(Problem description)
What is needed here is an exact repetition of the records below, beginning at the line that has "Which object is farthest from the red cross?" and stopping after the line that has "Is the magenta pentagon above".

(Provided material)
•••
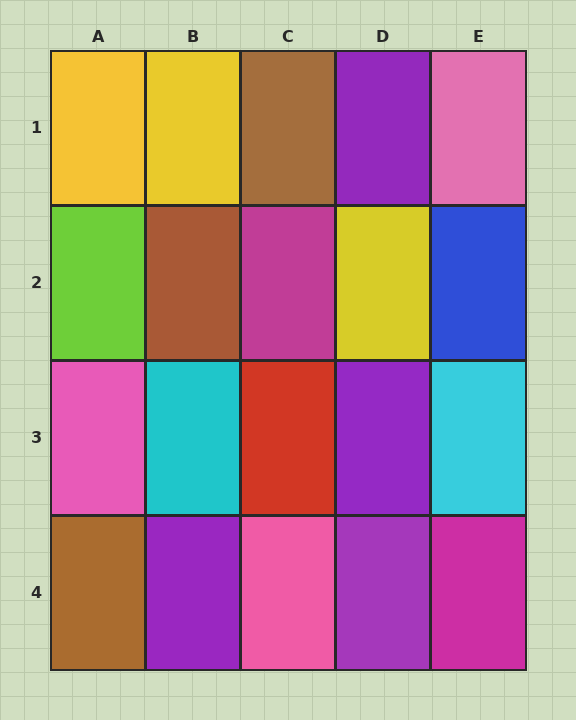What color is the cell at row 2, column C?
•••
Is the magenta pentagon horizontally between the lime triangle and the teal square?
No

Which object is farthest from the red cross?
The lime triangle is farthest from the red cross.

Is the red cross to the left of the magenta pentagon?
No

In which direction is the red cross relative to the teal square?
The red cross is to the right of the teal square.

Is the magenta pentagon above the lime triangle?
•••
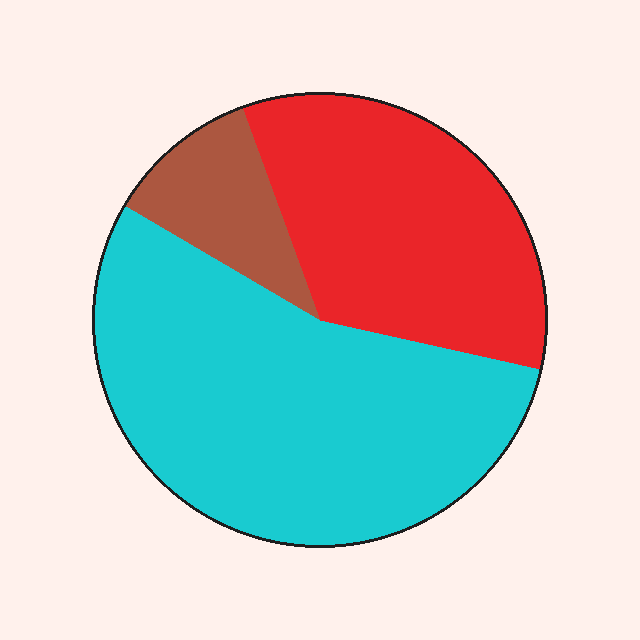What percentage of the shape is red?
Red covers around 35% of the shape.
•••
(Exercise output)
Which object is farthest from the red cross?
The lime triangle is farthest from the red cross.

Is the red cross to the left of the magenta pentagon?
No

In which direction is the red cross relative to the teal square?
The red cross is to the right of the teal square.

Is the magenta pentagon above the lime triangle?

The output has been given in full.